(Shape perception records)

-- -- --

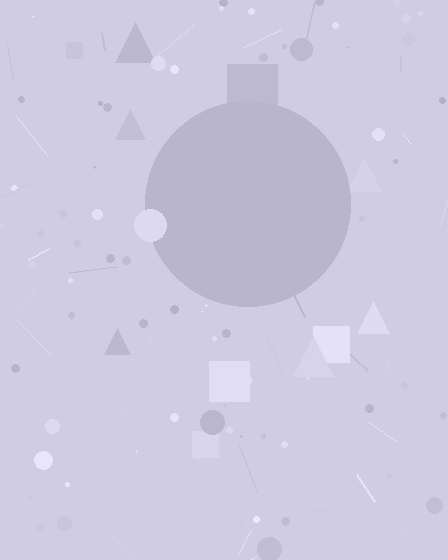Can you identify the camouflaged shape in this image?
The camouflaged shape is a circle.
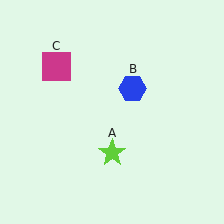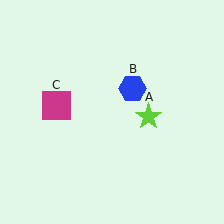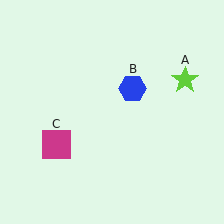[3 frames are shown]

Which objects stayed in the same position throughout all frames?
Blue hexagon (object B) remained stationary.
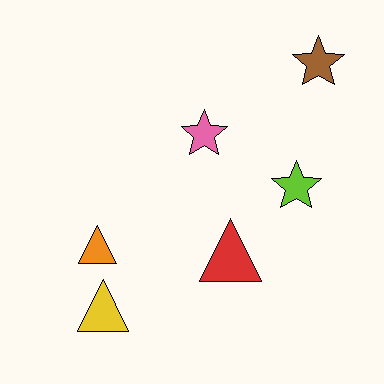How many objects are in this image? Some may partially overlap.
There are 6 objects.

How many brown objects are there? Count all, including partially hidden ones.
There is 1 brown object.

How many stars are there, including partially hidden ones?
There are 3 stars.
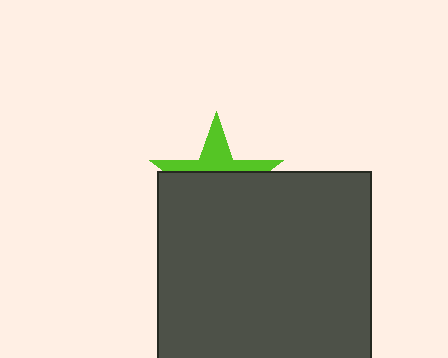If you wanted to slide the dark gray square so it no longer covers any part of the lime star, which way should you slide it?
Slide it down — that is the most direct way to separate the two shapes.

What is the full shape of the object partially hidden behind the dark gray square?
The partially hidden object is a lime star.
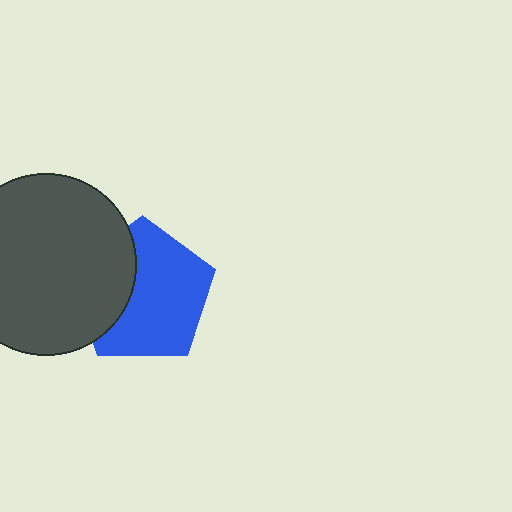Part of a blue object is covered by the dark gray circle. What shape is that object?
It is a pentagon.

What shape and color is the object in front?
The object in front is a dark gray circle.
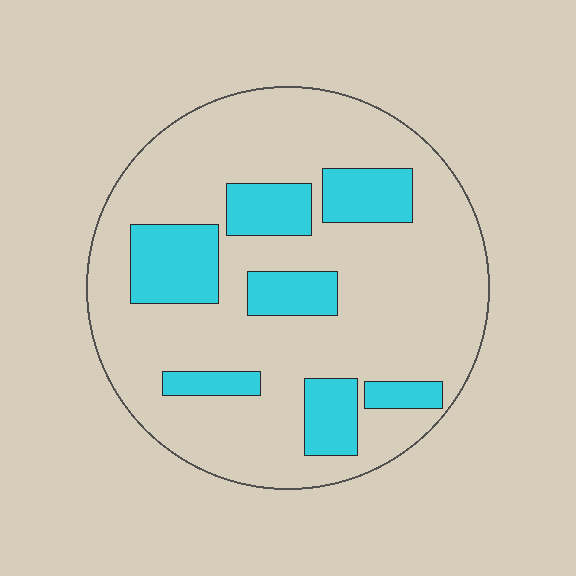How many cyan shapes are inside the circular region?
7.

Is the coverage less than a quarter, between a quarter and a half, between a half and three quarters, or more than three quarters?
Less than a quarter.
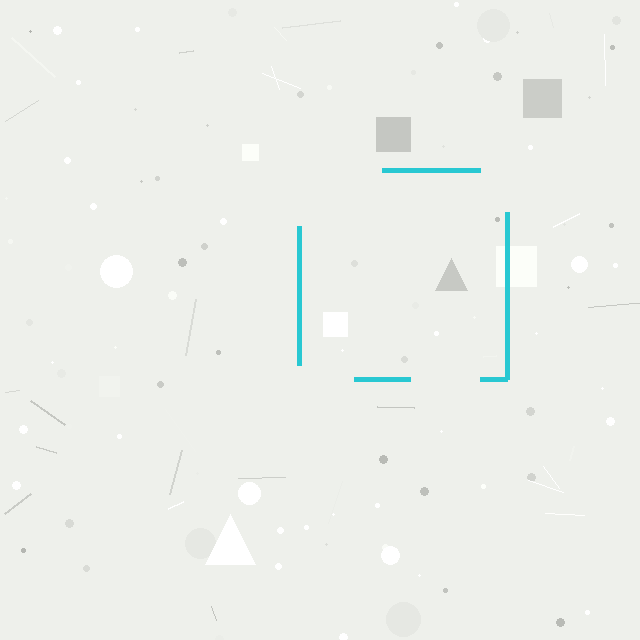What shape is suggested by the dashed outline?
The dashed outline suggests a square.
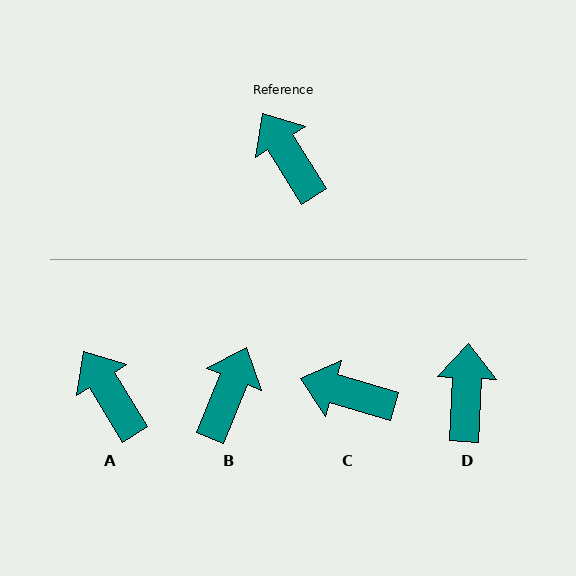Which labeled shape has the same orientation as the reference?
A.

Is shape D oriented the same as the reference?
No, it is off by about 34 degrees.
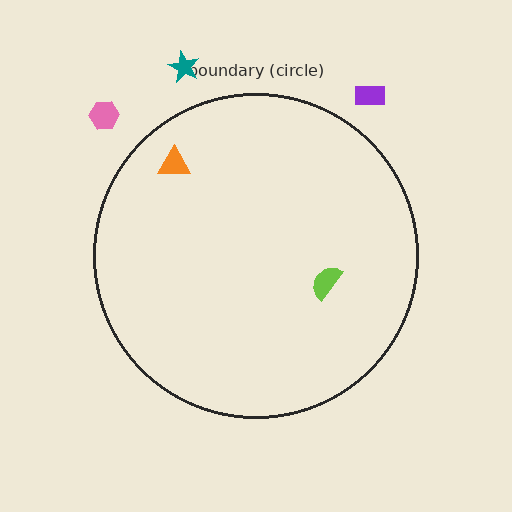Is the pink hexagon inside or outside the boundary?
Outside.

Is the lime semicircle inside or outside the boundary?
Inside.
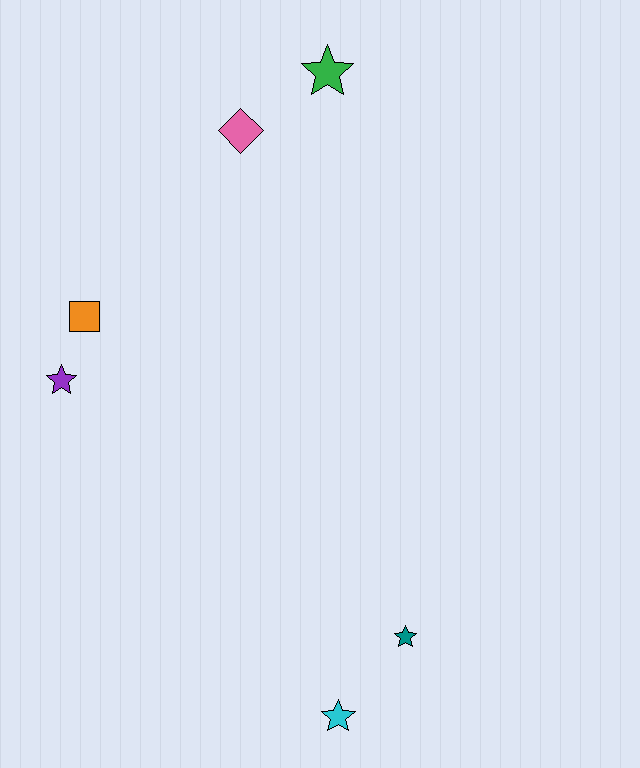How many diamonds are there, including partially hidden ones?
There is 1 diamond.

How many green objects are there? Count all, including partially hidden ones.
There is 1 green object.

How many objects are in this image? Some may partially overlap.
There are 6 objects.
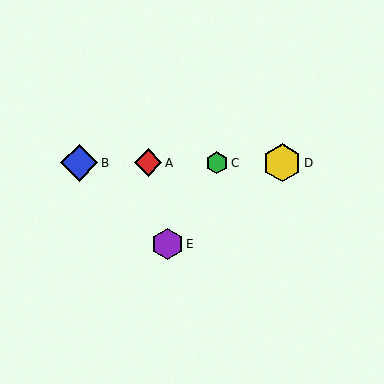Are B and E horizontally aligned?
No, B is at y≈163 and E is at y≈244.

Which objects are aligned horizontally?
Objects A, B, C, D are aligned horizontally.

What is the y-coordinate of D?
Object D is at y≈163.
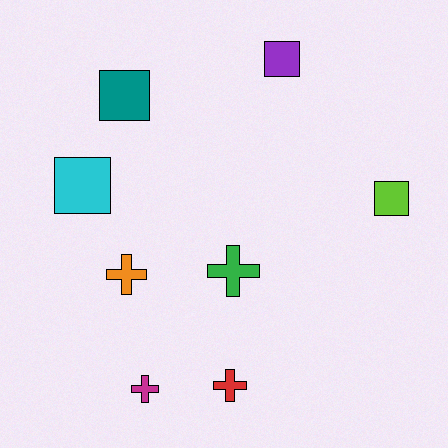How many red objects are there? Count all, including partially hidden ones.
There is 1 red object.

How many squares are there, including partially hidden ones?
There are 4 squares.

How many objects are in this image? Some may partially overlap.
There are 8 objects.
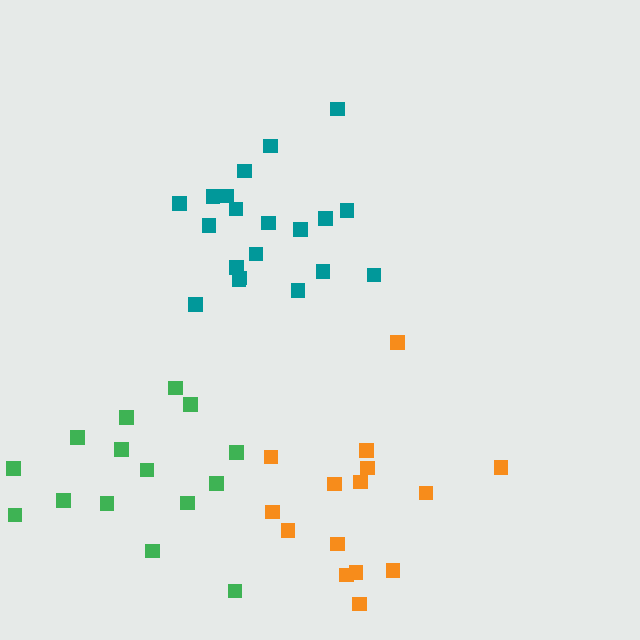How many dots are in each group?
Group 1: 15 dots, Group 2: 20 dots, Group 3: 15 dots (50 total).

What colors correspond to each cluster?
The clusters are colored: green, teal, orange.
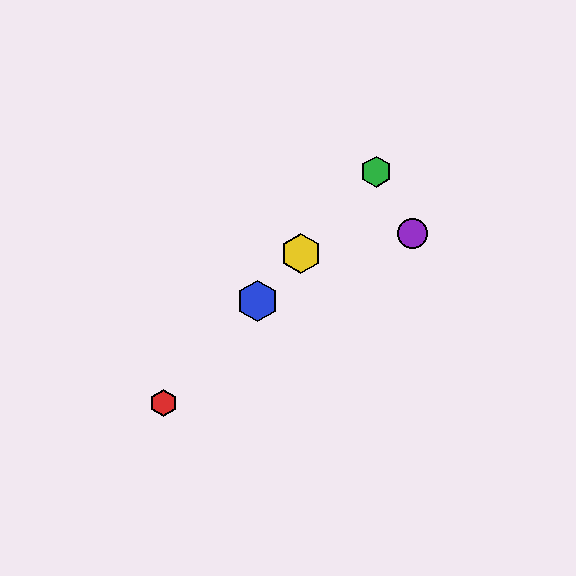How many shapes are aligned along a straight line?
4 shapes (the red hexagon, the blue hexagon, the green hexagon, the yellow hexagon) are aligned along a straight line.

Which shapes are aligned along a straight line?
The red hexagon, the blue hexagon, the green hexagon, the yellow hexagon are aligned along a straight line.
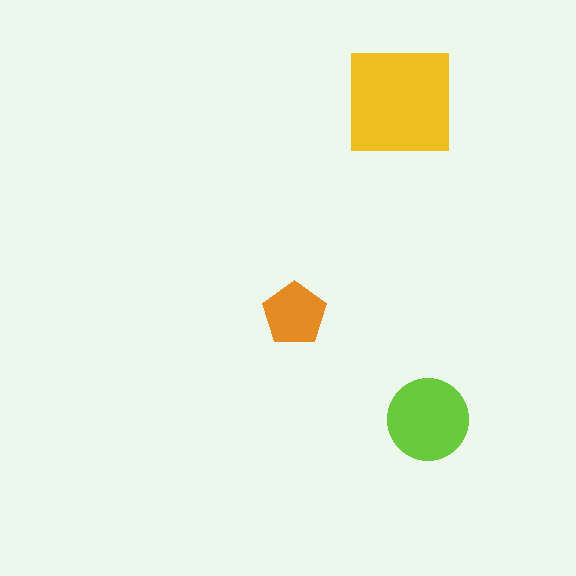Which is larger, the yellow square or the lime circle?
The yellow square.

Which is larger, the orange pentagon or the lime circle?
The lime circle.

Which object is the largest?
The yellow square.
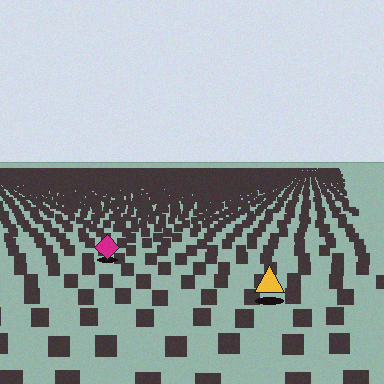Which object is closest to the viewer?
The yellow triangle is closest. The texture marks near it are larger and more spread out.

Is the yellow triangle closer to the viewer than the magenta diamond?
Yes. The yellow triangle is closer — you can tell from the texture gradient: the ground texture is coarser near it.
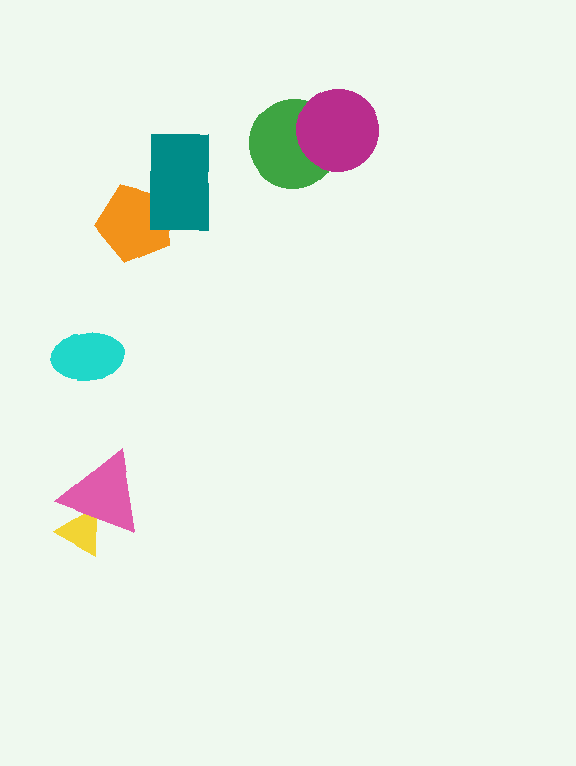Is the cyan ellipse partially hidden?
No, no other shape covers it.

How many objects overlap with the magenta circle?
1 object overlaps with the magenta circle.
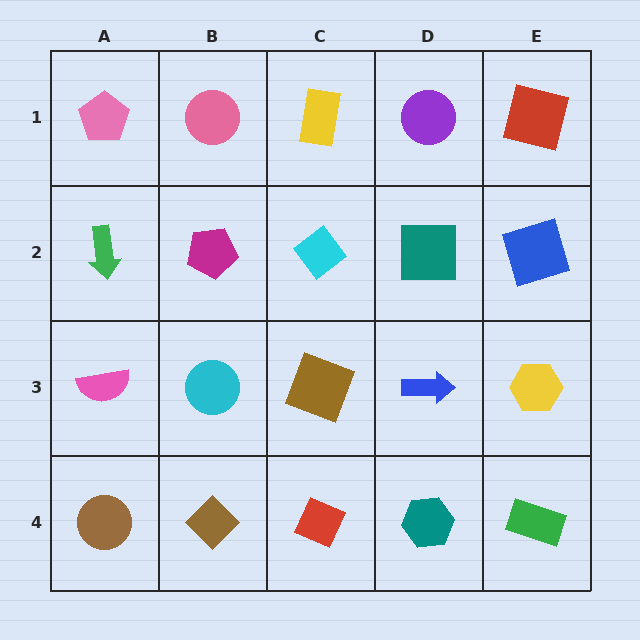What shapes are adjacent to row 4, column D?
A blue arrow (row 3, column D), a red diamond (row 4, column C), a green rectangle (row 4, column E).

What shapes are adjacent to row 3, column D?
A teal square (row 2, column D), a teal hexagon (row 4, column D), a brown square (row 3, column C), a yellow hexagon (row 3, column E).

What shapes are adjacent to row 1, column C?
A cyan diamond (row 2, column C), a pink circle (row 1, column B), a purple circle (row 1, column D).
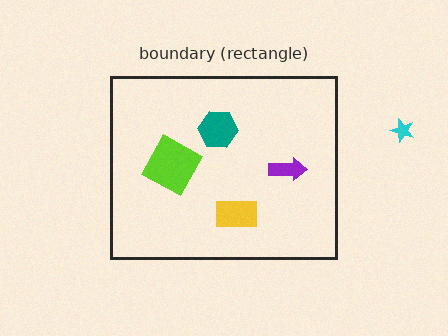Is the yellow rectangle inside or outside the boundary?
Inside.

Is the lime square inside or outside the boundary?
Inside.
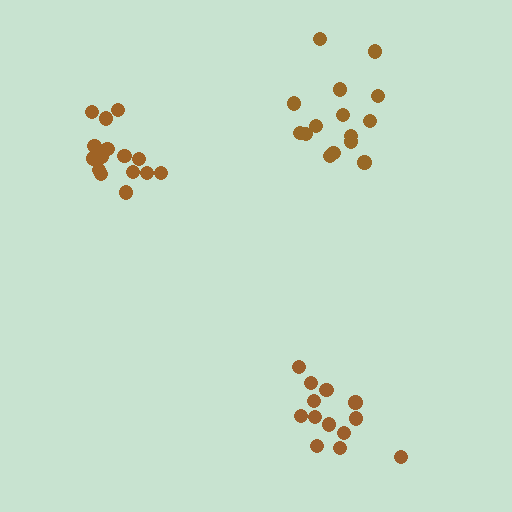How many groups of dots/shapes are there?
There are 3 groups.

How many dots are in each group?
Group 1: 15 dots, Group 2: 16 dots, Group 3: 13 dots (44 total).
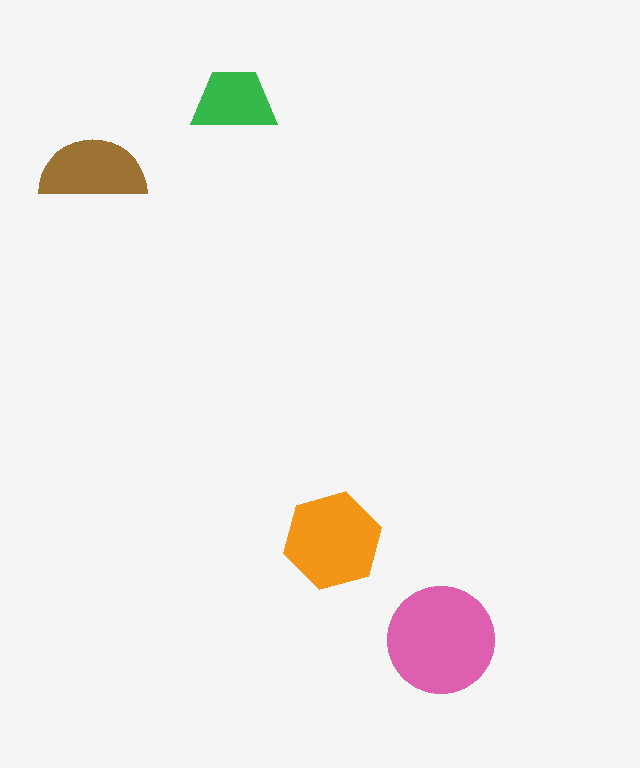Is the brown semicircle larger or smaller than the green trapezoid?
Larger.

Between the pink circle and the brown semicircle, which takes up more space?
The pink circle.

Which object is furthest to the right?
The pink circle is rightmost.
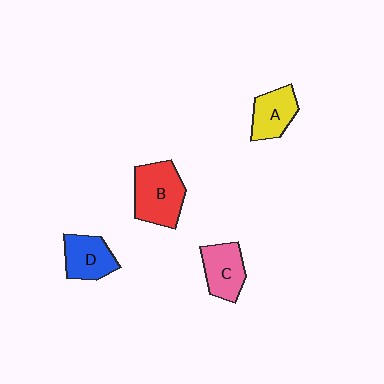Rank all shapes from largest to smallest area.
From largest to smallest: B (red), C (pink), D (blue), A (yellow).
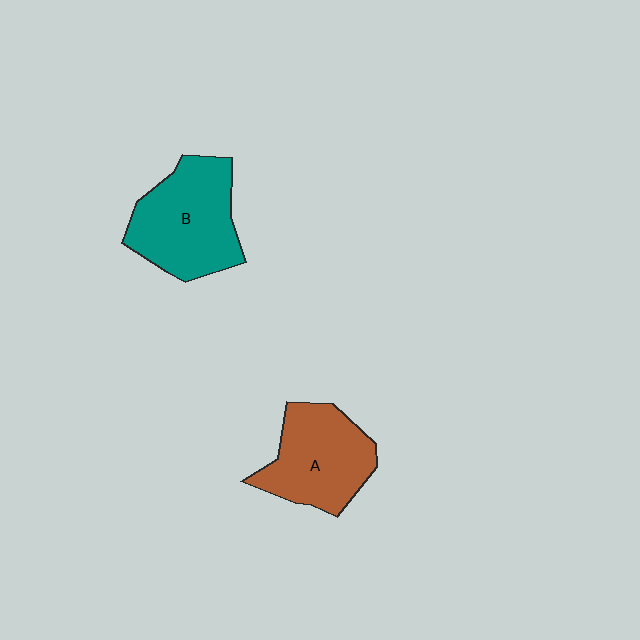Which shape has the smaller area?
Shape A (brown).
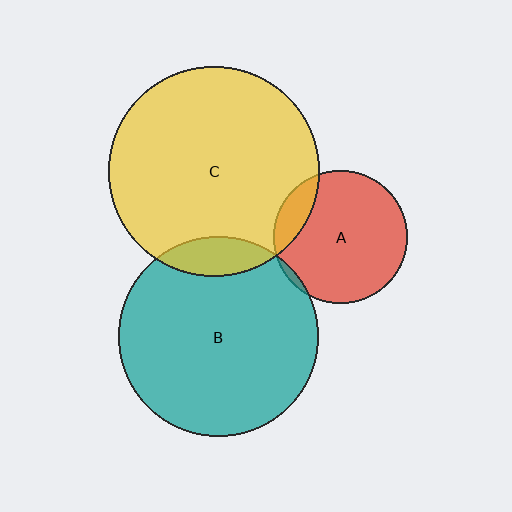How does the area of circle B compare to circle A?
Approximately 2.3 times.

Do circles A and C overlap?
Yes.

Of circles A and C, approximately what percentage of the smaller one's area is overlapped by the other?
Approximately 15%.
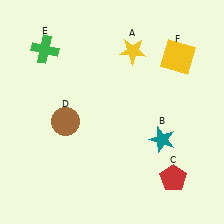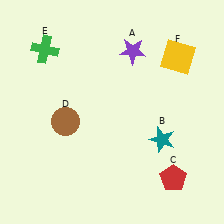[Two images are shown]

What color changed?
The star (A) changed from yellow in Image 1 to purple in Image 2.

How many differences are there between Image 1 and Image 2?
There is 1 difference between the two images.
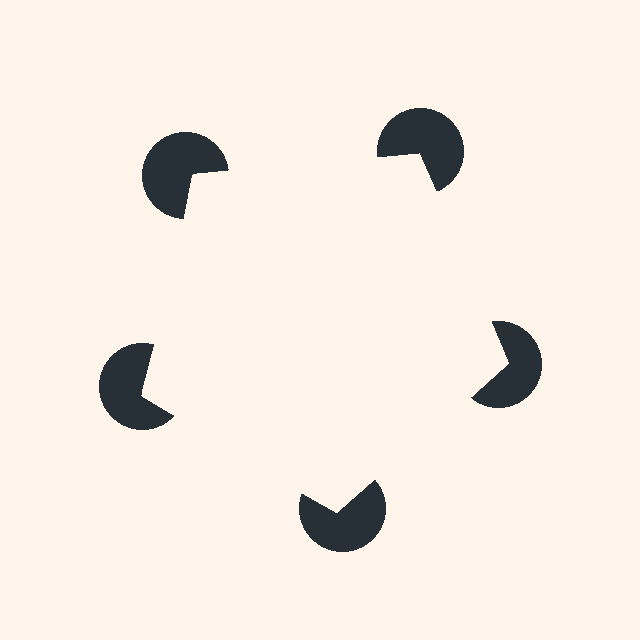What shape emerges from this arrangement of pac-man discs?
An illusory pentagon — its edges are inferred from the aligned wedge cuts in the pac-man discs, not physically drawn.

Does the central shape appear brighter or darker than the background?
It typically appears slightly brighter than the background, even though no actual brightness change is drawn.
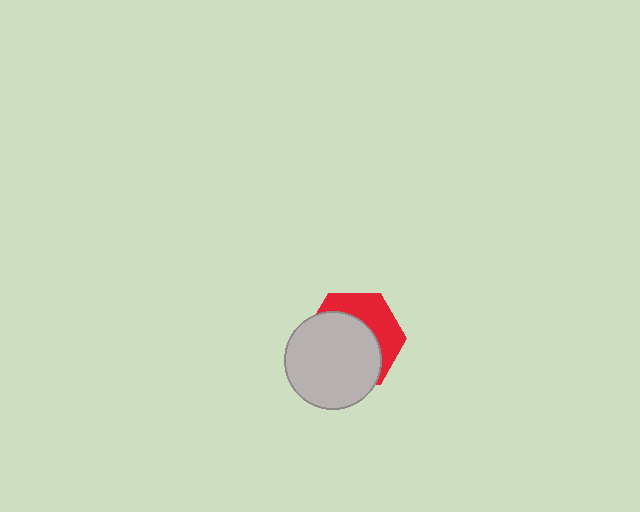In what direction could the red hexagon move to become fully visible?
The red hexagon could move toward the upper-right. That would shift it out from behind the light gray circle entirely.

-- -- --

Description of the task —
Beginning at the line with "Does the central", reproduce each line exactly through the last line of the records above, with pictures left out.

Answer for the task —
Does the central shape appear brighter or darker than the background?
It typically appears slightly brighter than the background, even though no actual brightness change is drawn.
In what direction could the red hexagon move to become fully visible?
The red hexagon could move toward the upper-right. That would shift it out from behind the light gray circle entirely.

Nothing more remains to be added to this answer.